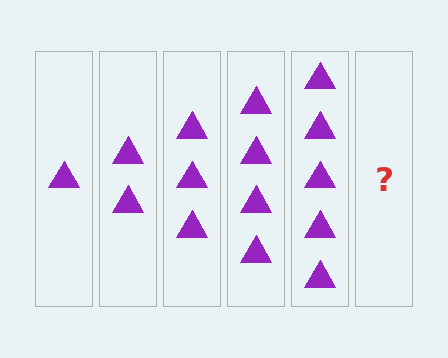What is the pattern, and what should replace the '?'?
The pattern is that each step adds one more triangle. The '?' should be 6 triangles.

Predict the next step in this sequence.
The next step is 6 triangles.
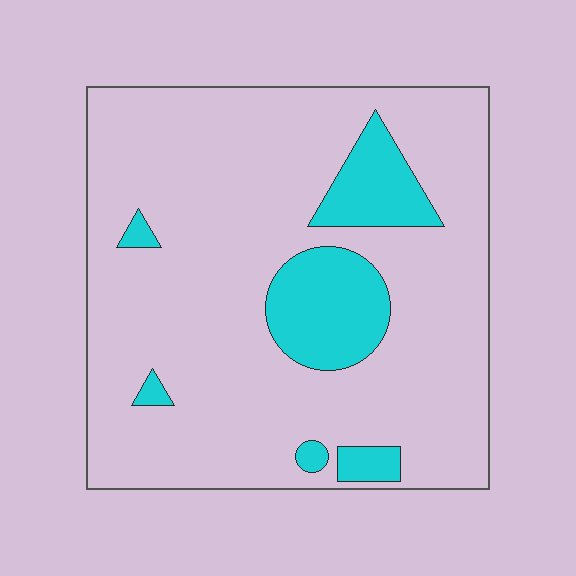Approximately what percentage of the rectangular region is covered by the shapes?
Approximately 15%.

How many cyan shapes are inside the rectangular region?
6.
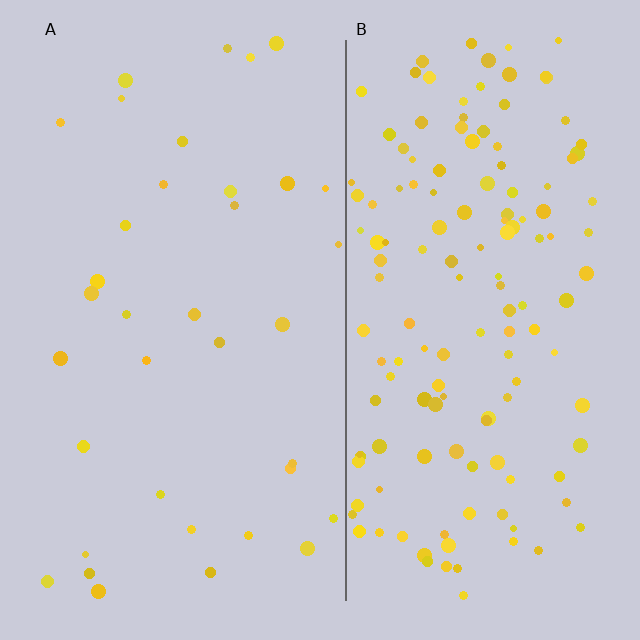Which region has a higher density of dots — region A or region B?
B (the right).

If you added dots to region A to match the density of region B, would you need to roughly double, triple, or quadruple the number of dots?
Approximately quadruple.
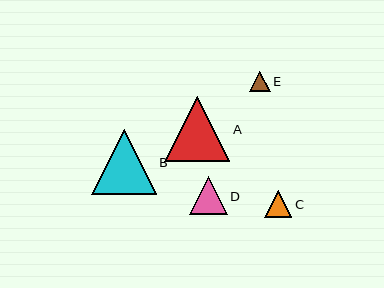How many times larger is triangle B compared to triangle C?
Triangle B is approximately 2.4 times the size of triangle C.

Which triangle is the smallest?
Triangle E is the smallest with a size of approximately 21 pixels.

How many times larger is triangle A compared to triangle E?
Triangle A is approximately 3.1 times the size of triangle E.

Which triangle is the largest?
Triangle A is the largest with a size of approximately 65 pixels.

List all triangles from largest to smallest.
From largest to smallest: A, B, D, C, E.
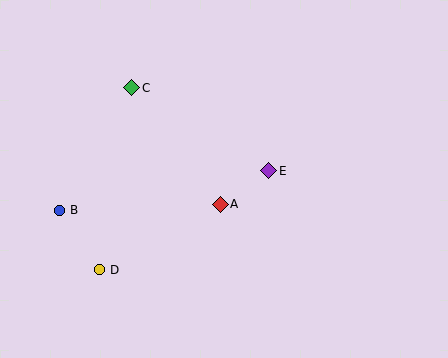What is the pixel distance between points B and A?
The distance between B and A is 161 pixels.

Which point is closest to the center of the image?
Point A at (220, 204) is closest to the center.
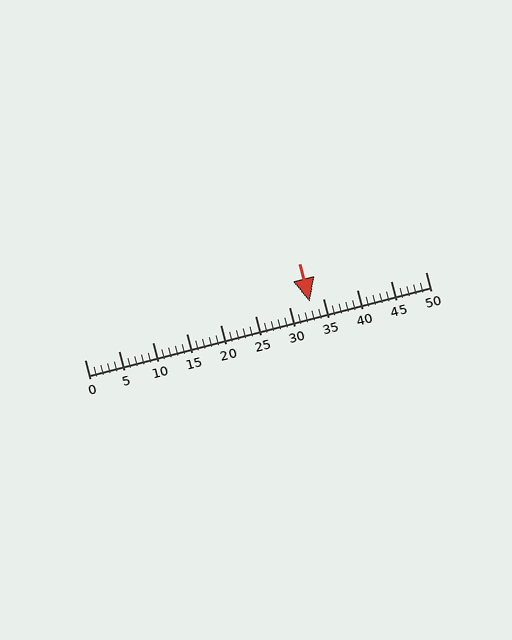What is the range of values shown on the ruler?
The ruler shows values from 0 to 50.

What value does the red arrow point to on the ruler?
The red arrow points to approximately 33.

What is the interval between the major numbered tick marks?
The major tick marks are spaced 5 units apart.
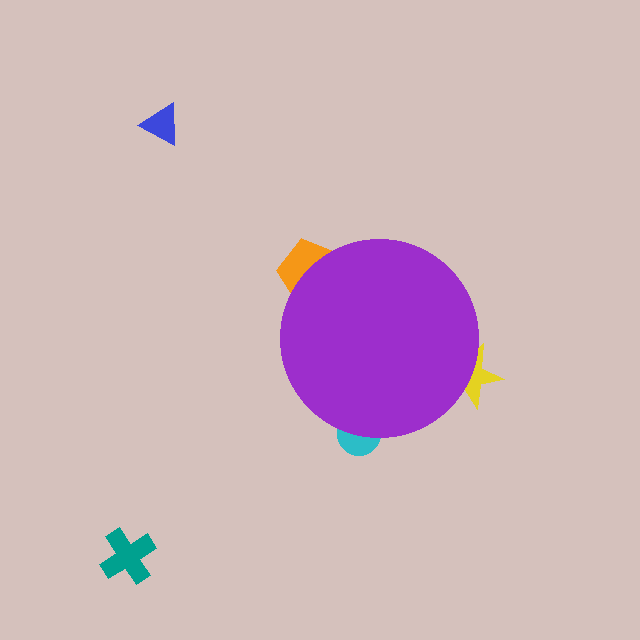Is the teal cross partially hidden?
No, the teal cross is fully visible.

======

Emit an exact copy of the lines from the line bearing "What is the interval" through the last line above, inclusive, and leave the images out.

What is the interval between the major numbered tick marks?
The major tick marks are spaced 5 units apart.
Is the teal cross partially hidden?
No, the teal cross is fully visible.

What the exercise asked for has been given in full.